Questions about shape properties:
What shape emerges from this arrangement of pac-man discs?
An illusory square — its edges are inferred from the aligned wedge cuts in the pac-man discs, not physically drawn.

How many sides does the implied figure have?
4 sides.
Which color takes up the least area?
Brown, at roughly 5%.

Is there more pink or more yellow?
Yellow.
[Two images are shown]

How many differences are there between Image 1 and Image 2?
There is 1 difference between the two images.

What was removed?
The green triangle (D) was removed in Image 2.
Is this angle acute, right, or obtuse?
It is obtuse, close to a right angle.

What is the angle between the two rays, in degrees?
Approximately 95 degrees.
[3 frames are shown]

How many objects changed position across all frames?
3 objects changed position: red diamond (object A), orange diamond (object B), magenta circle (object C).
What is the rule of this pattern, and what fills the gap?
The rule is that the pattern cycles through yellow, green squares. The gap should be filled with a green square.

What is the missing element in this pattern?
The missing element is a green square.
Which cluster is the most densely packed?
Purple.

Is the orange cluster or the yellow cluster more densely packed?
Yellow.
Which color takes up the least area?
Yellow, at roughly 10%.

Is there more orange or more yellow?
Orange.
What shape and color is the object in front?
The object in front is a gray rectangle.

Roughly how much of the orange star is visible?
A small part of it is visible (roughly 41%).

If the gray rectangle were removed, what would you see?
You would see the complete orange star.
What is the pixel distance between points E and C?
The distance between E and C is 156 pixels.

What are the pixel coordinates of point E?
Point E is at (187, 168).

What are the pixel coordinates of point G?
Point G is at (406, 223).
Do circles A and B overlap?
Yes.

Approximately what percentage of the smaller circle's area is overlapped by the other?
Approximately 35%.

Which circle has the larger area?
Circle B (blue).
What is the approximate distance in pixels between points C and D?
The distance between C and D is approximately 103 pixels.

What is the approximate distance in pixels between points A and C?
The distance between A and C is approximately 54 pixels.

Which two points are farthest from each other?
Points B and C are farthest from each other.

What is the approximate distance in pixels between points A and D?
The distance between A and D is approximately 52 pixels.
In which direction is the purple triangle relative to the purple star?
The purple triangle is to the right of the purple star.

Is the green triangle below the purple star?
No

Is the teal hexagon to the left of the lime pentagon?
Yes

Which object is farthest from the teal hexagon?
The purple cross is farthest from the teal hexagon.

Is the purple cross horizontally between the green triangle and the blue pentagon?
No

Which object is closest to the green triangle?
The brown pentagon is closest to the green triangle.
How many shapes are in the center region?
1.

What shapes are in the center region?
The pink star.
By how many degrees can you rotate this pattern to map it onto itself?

§ **STATED EXERCISE**
Show the lines from the data above that contain the string "shown".

§ **ANSWER IN FULL**
[Two images are shown]
[3 frames are shown]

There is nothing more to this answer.